--- Begin Exercise inputs ---

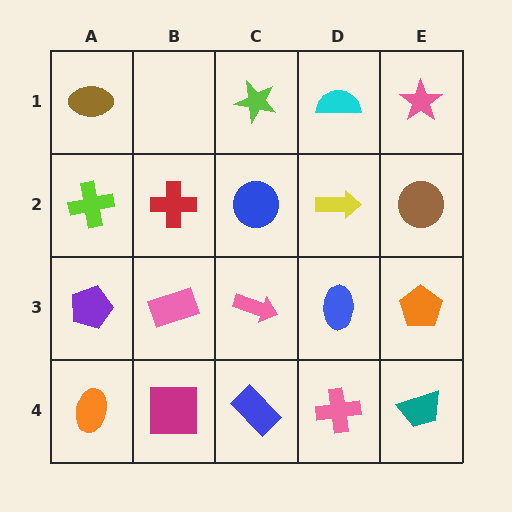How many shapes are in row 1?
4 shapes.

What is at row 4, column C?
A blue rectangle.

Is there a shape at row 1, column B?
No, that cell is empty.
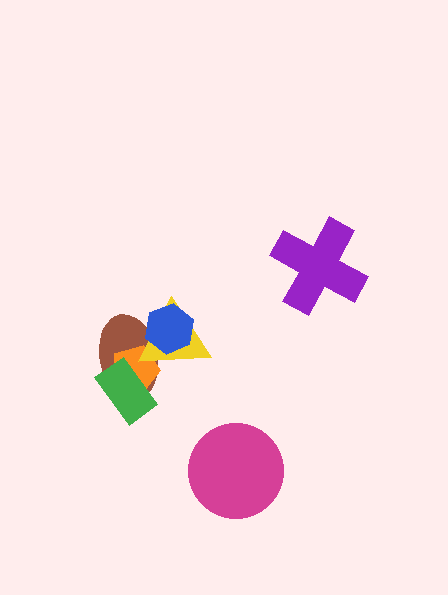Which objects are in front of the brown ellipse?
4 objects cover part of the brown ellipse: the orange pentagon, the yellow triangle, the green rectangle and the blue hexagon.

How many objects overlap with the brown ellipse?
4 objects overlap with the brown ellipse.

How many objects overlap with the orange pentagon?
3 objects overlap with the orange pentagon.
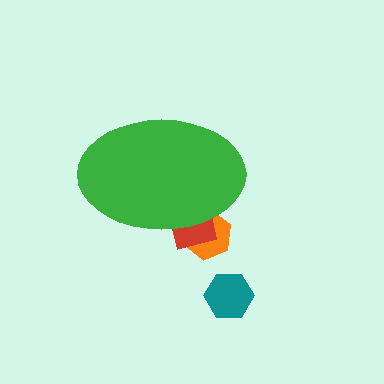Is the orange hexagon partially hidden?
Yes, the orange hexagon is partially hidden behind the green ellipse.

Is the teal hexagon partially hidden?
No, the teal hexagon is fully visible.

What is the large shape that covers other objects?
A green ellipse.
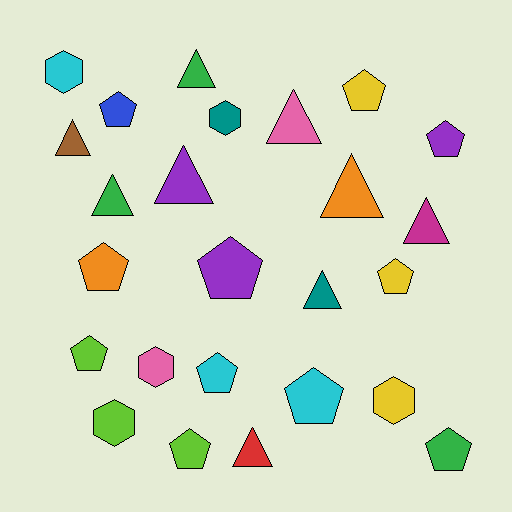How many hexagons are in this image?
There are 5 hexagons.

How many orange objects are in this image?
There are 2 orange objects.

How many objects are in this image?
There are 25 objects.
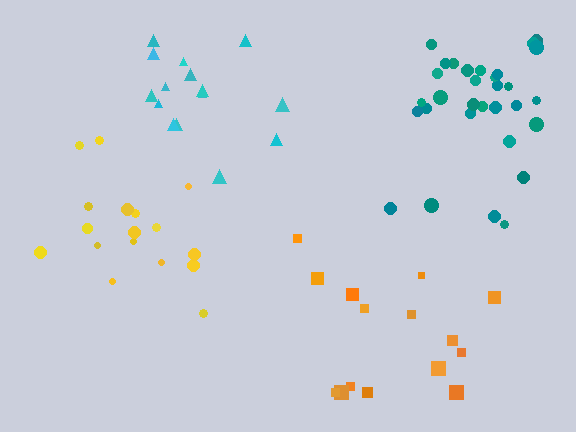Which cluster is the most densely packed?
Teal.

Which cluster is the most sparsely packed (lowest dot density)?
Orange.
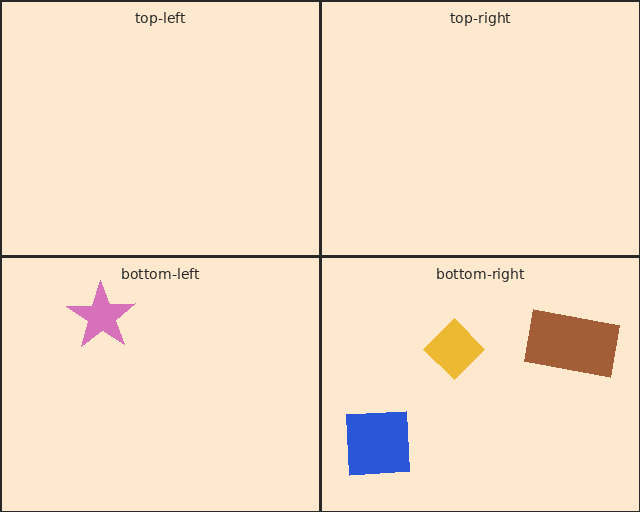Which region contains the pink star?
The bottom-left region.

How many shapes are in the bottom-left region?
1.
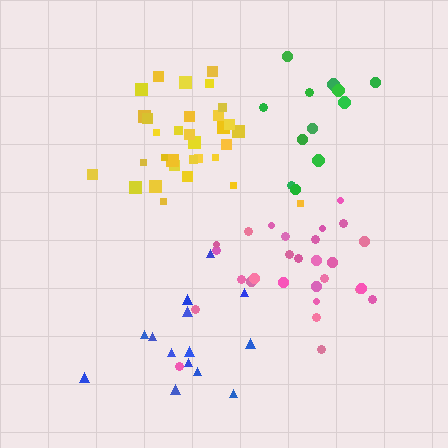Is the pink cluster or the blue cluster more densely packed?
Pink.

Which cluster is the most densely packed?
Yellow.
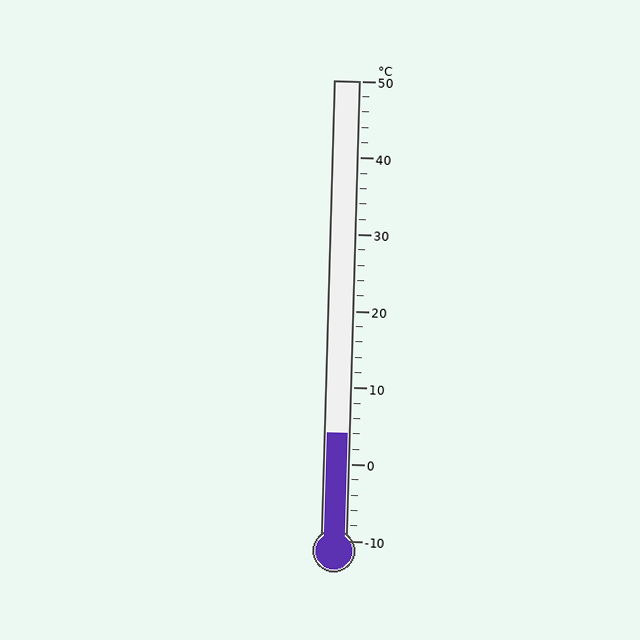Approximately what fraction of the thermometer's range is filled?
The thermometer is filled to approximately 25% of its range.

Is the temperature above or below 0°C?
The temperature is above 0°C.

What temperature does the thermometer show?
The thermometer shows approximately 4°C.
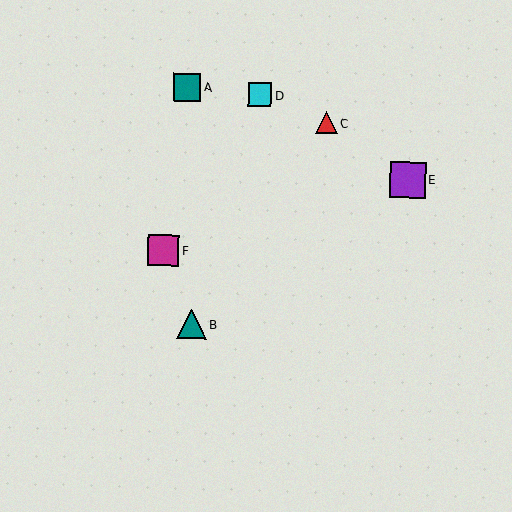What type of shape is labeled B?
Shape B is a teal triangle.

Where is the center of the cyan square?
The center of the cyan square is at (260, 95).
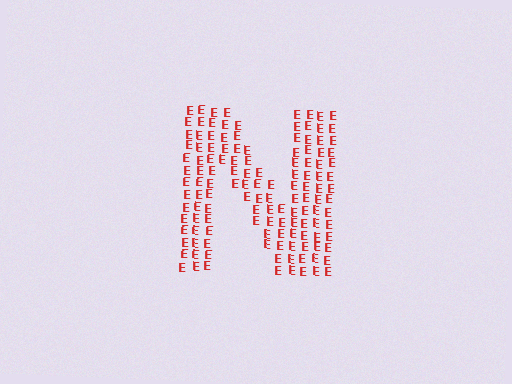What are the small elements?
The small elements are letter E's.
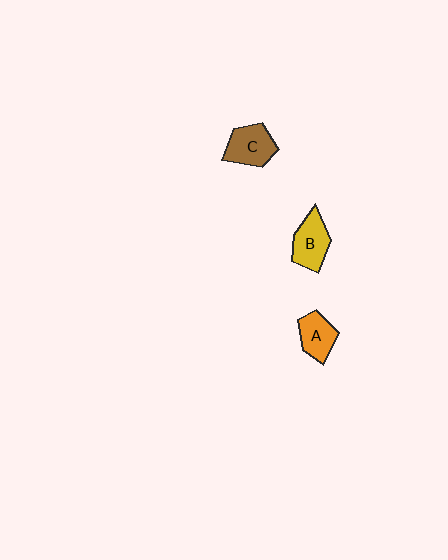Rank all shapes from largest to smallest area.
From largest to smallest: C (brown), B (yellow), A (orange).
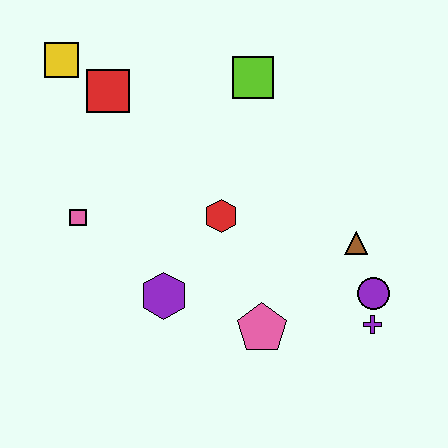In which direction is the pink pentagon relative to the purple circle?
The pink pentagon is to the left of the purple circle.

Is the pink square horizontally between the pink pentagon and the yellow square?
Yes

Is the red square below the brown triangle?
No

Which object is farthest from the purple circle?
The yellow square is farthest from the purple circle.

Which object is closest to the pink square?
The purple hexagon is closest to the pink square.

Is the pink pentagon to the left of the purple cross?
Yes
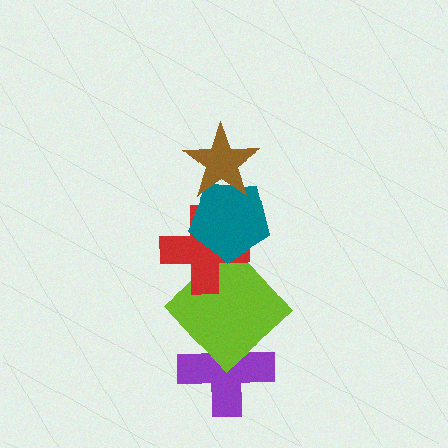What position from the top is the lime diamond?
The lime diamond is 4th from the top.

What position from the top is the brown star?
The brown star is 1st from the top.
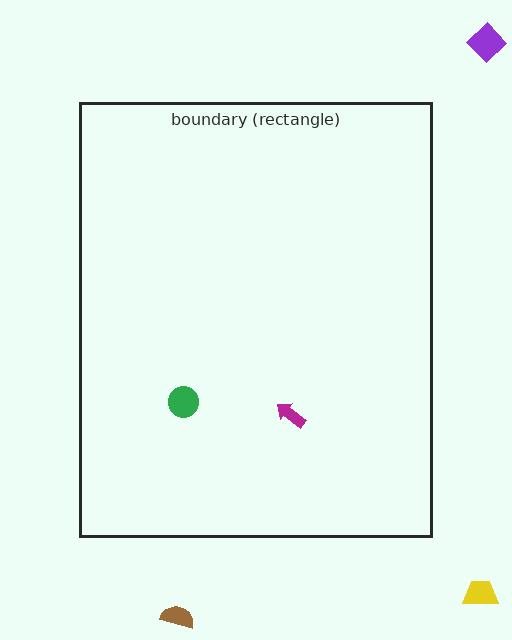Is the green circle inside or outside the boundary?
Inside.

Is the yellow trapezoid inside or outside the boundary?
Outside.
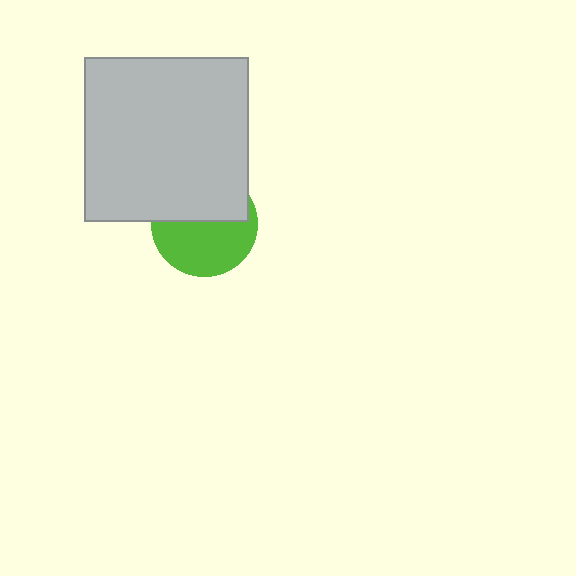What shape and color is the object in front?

--- End Exercise inputs ---

▶ _Required work_
Every line from the one with "Rank all shapes" through the last line of the material gets printed exactly, and nothing more. Omit the pictures.

▶ _Final result_
Rank all shapes from largest to smallest area.
From largest to smallest: C (brown), B (yellow), A (orange).
In which direction is the pink pentagon relative to the purple circle?
The pink pentagon is to the left of the purple circle.

Is the pink square horizontally between the pink pentagon and the yellow square?
Yes

Is the red square below the brown triangle?
No

Which object is farthest from the purple circle?
The yellow square is farthest from the purple circle.

Which object is closest to the pink square?
The purple hexagon is closest to the pink square.

Is the pink pentagon to the left of the purple cross?
Yes
What position from the top is the lime diamond?
The lime diamond is 4th from the top.

What position from the top is the brown star?
The brown star is 1st from the top.
Is the green circle inside or outside the boundary?
Inside.

Is the yellow trapezoid inside or outside the boundary?
Outside.
What shape and color is the object in front?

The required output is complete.